Each line of the material must be repeated precisely, with the pictures left out.
::::
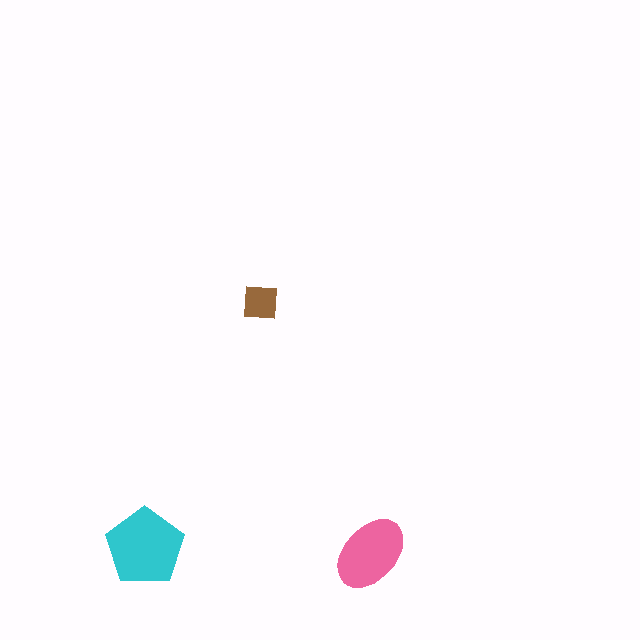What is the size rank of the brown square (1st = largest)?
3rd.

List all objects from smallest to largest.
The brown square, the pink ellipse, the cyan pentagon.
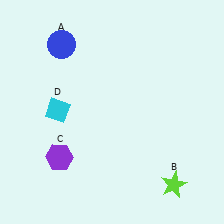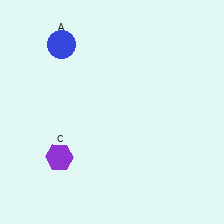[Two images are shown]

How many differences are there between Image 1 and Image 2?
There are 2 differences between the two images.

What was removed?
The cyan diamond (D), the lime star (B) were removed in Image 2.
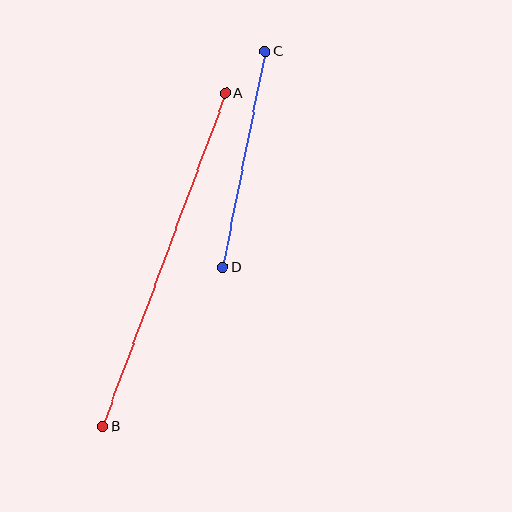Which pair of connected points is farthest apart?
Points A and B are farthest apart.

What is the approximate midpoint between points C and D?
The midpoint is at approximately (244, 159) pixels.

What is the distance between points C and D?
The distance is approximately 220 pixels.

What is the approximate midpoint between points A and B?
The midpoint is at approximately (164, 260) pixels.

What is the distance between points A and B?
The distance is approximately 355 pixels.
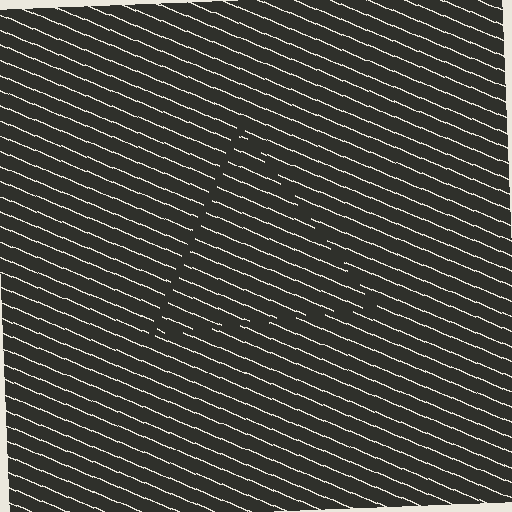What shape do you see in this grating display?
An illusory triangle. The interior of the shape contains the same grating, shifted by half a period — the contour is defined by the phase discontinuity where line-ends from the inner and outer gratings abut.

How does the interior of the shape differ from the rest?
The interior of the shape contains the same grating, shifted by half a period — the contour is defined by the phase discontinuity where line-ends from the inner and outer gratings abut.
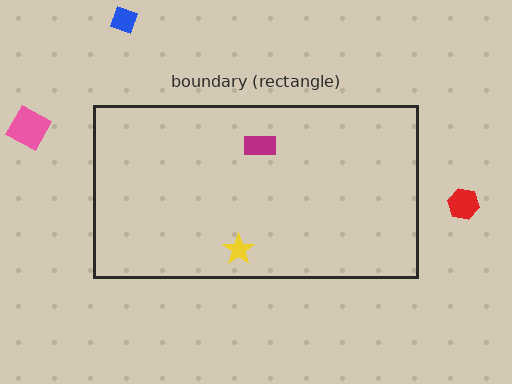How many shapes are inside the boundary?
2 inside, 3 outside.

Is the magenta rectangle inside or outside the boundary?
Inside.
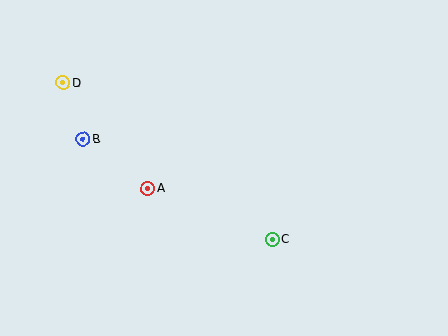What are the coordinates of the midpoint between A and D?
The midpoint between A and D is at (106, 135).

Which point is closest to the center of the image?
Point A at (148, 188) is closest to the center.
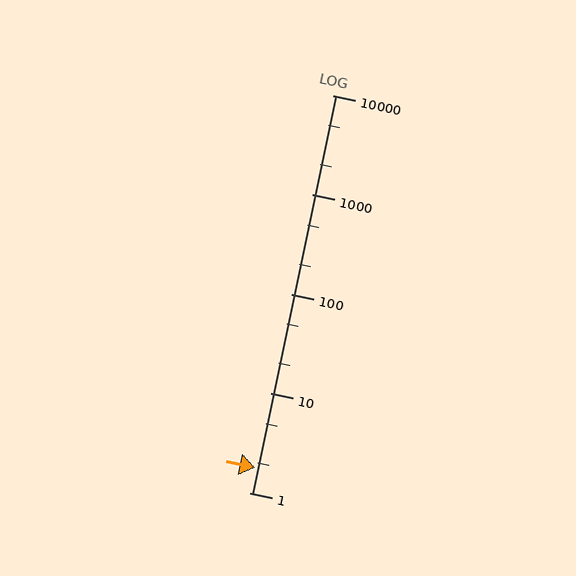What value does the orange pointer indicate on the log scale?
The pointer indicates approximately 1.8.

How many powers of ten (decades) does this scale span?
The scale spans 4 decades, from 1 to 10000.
::::
> WRITTEN SOLUTION:
What is the size rank of the brown square (1st = largest)?
3rd.

List all objects from smallest to largest.
The brown square, the pink ellipse, the cyan pentagon.
[Two images are shown]

How many differences are there between Image 1 and Image 2?
There are 2 differences between the two images.

What was removed?
The cyan diamond (D), the lime star (B) were removed in Image 2.
Which pair of connected points is farthest apart?
Points A and B are farthest apart.

What is the approximate midpoint between points C and D?
The midpoint is at approximately (244, 159) pixels.

What is the distance between points C and D?
The distance is approximately 220 pixels.

What is the approximate midpoint between points A and B?
The midpoint is at approximately (164, 260) pixels.

What is the distance between points A and B?
The distance is approximately 355 pixels.
What shape do you see in this grating display?
An illusory triangle. The interior of the shape contains the same grating, shifted by half a period — the contour is defined by the phase discontinuity where line-ends from the inner and outer gratings abut.

How does the interior of the shape differ from the rest?
The interior of the shape contains the same grating, shifted by half a period — the contour is defined by the phase discontinuity where line-ends from the inner and outer gratings abut.
How many shapes are inside the boundary?
2 inside, 3 outside.

Is the magenta rectangle inside or outside the boundary?
Inside.
What are the coordinates of the midpoint between A and D?
The midpoint between A and D is at (106, 135).

Which point is closest to the center of the image?
Point A at (148, 188) is closest to the center.
What value does the orange pointer indicate on the log scale?
The pointer indicates approximately 1.8.

How many powers of ten (decades) does this scale span?
The scale spans 4 decades, from 1 to 10000.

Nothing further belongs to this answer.